> WHAT YOU NEED TO DO
Skip every picture and copy only the lines from the one containing "What is the innermost object?" to the final line of the records below.

(Collected data)
╔══
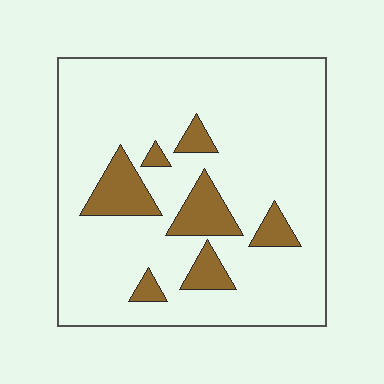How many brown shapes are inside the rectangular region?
7.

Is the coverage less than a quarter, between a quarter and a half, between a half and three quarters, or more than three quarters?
Less than a quarter.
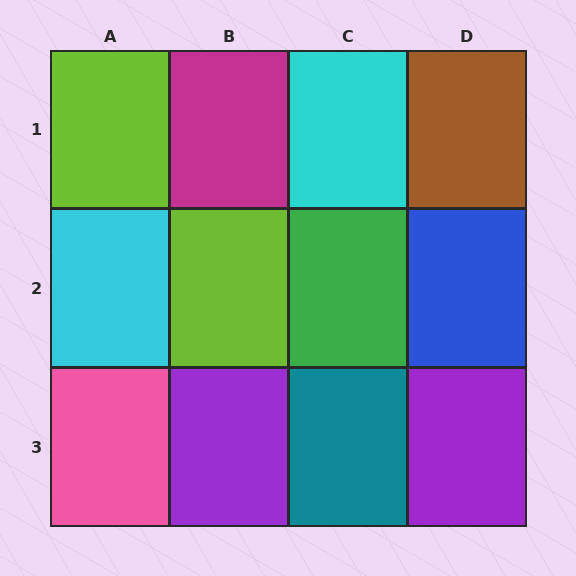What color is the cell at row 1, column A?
Lime.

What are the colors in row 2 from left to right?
Cyan, lime, green, blue.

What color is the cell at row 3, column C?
Teal.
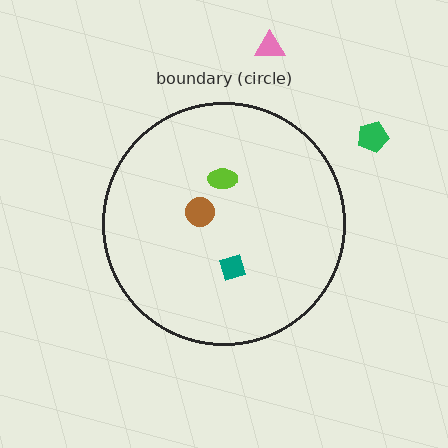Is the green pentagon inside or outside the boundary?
Outside.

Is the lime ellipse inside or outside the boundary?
Inside.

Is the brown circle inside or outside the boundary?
Inside.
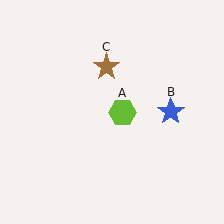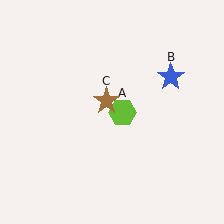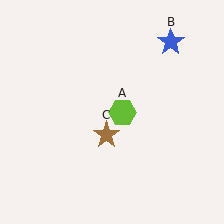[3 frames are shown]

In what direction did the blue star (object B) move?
The blue star (object B) moved up.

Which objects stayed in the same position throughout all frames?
Lime hexagon (object A) remained stationary.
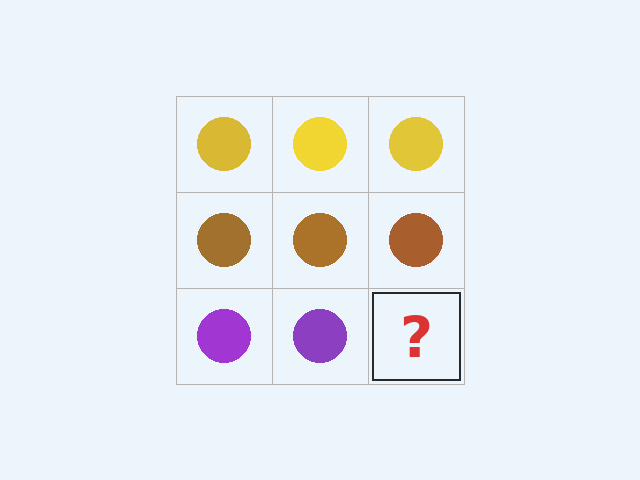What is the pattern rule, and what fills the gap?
The rule is that each row has a consistent color. The gap should be filled with a purple circle.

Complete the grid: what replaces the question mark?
The question mark should be replaced with a purple circle.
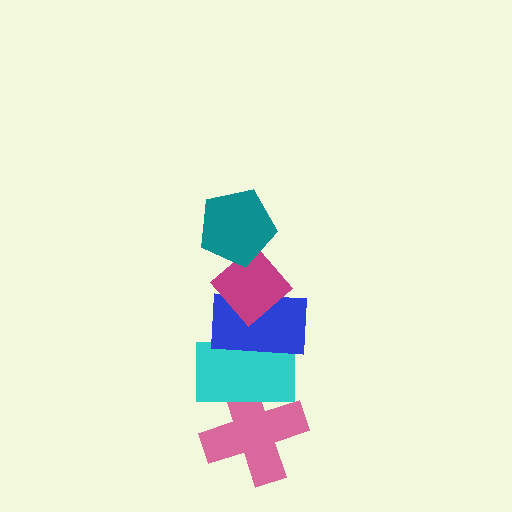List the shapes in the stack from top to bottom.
From top to bottom: the teal pentagon, the magenta diamond, the blue rectangle, the cyan rectangle, the pink cross.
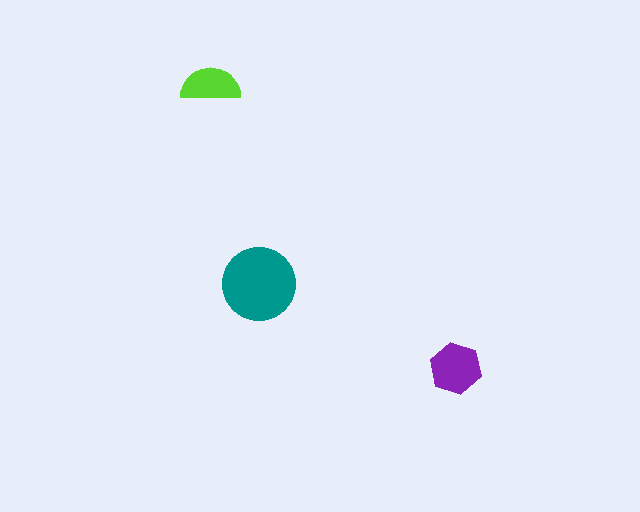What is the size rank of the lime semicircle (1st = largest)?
3rd.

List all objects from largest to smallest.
The teal circle, the purple hexagon, the lime semicircle.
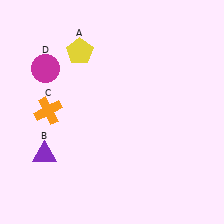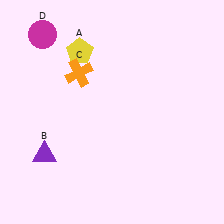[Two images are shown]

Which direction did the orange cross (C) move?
The orange cross (C) moved up and to the right.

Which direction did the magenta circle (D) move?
The magenta circle (D) moved up.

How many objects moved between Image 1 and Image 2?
2 objects moved between the two images.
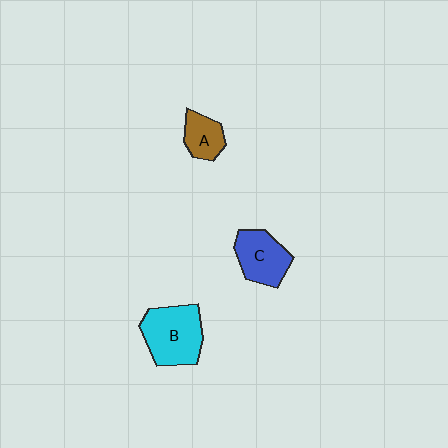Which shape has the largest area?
Shape B (cyan).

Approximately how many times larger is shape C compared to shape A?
Approximately 1.5 times.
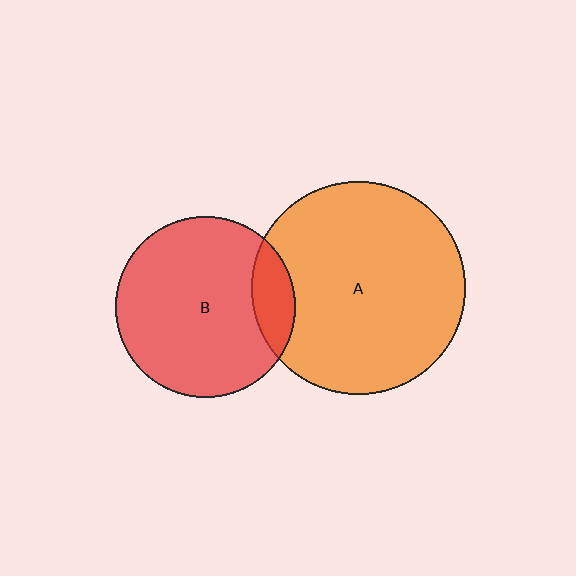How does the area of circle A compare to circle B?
Approximately 1.4 times.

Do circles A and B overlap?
Yes.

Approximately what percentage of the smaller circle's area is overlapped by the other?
Approximately 15%.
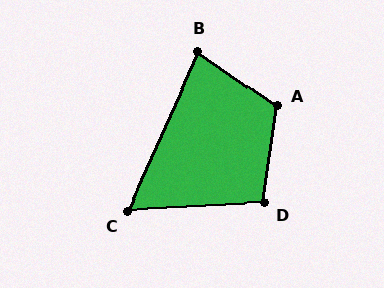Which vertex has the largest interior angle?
A, at approximately 117 degrees.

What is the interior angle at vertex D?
Approximately 101 degrees (obtuse).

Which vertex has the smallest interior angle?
C, at approximately 63 degrees.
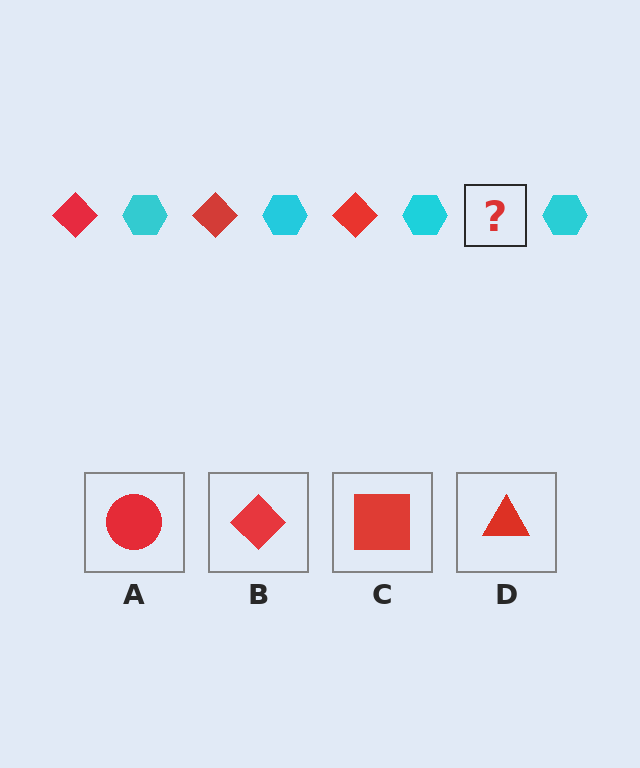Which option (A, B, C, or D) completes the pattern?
B.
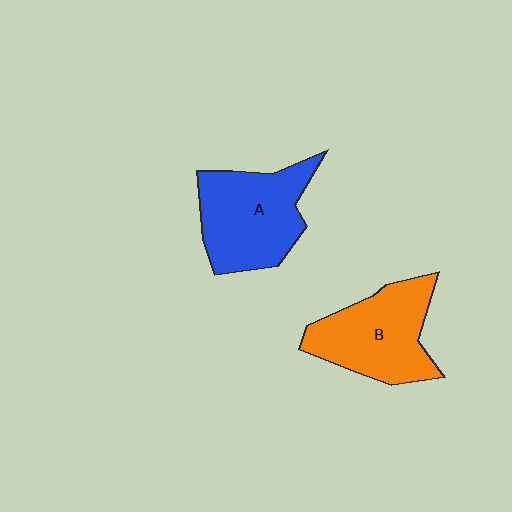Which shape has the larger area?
Shape A (blue).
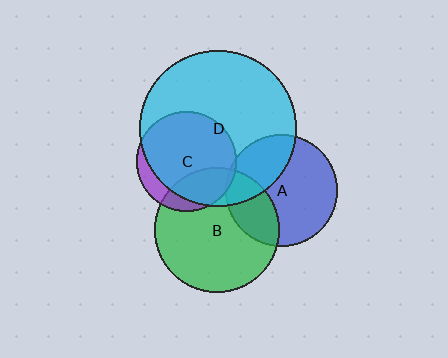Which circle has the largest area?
Circle D (cyan).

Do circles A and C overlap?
Yes.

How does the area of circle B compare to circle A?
Approximately 1.2 times.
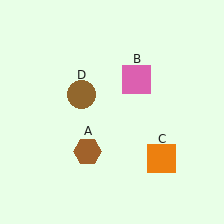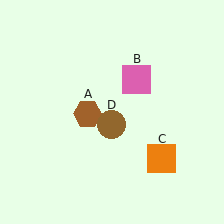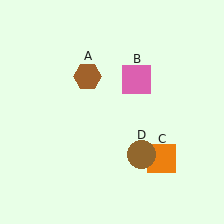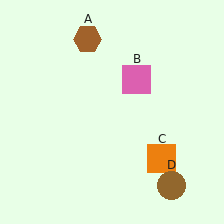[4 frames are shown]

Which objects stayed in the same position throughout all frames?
Pink square (object B) and orange square (object C) remained stationary.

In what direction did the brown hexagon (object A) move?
The brown hexagon (object A) moved up.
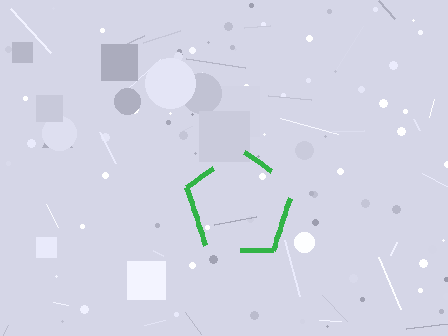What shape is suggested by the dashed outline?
The dashed outline suggests a pentagon.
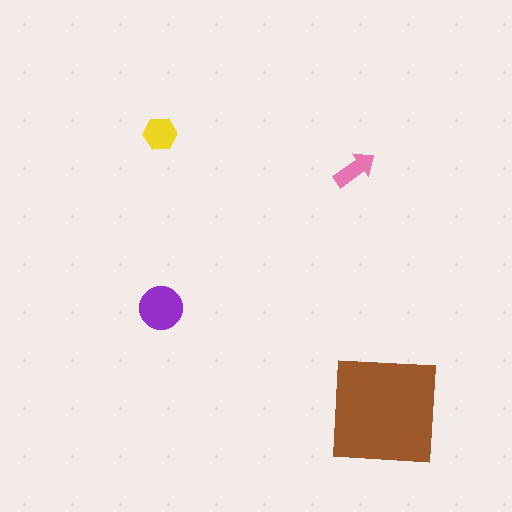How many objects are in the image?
There are 4 objects in the image.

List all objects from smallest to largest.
The pink arrow, the yellow hexagon, the purple circle, the brown square.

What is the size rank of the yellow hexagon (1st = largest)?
3rd.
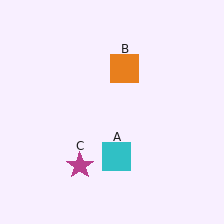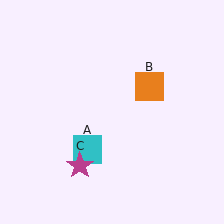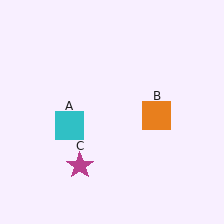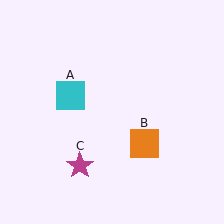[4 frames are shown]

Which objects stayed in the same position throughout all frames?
Magenta star (object C) remained stationary.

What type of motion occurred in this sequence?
The cyan square (object A), orange square (object B) rotated clockwise around the center of the scene.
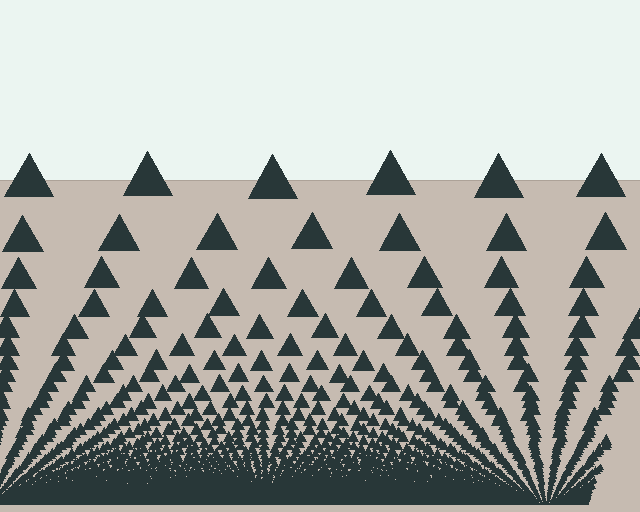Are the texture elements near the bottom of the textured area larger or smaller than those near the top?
Smaller. The gradient is inverted — elements near the bottom are smaller and denser.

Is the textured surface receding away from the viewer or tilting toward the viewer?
The surface appears to tilt toward the viewer. Texture elements get larger and sparser toward the top.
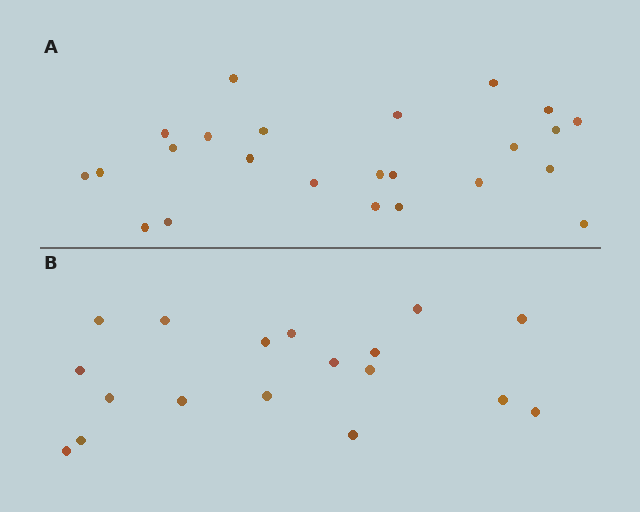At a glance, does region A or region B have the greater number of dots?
Region A (the top region) has more dots.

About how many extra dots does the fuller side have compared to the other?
Region A has about 6 more dots than region B.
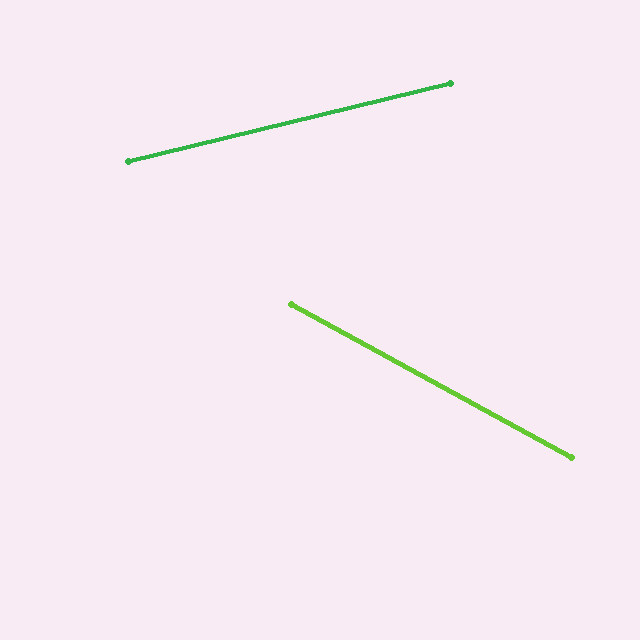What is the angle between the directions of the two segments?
Approximately 42 degrees.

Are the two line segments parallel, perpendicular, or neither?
Neither parallel nor perpendicular — they differ by about 42°.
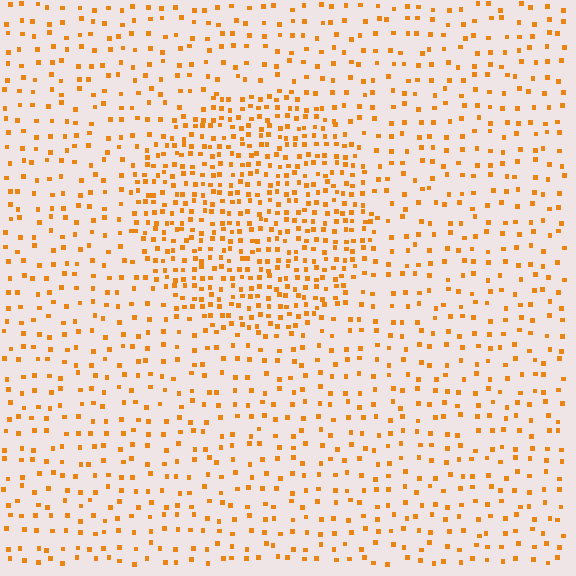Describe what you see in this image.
The image contains small orange elements arranged at two different densities. A circle-shaped region is visible where the elements are more densely packed than the surrounding area.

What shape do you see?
I see a circle.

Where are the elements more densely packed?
The elements are more densely packed inside the circle boundary.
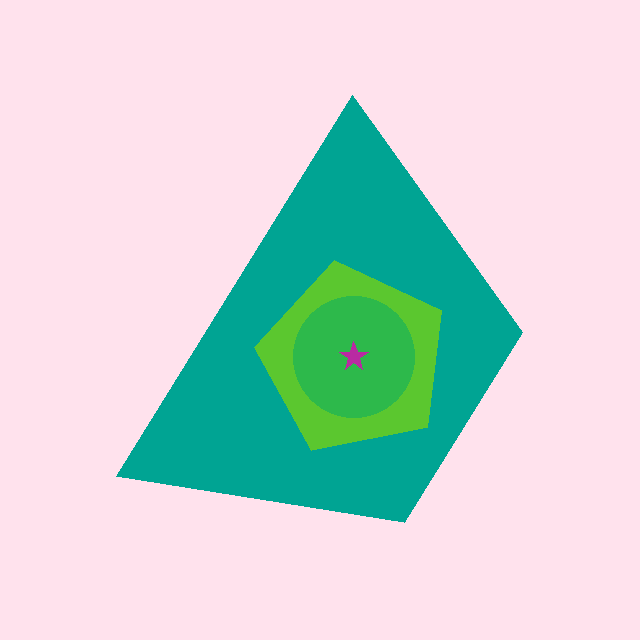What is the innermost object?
The magenta star.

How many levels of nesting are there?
4.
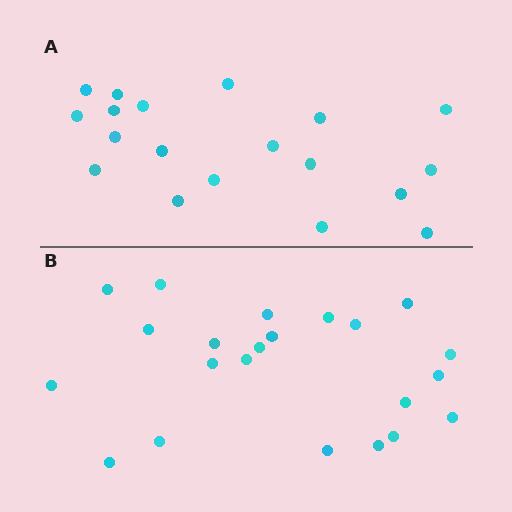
╚══
> WORKED SOLUTION
What is the innermost object?
The magenta star.

How many levels of nesting are there?
4.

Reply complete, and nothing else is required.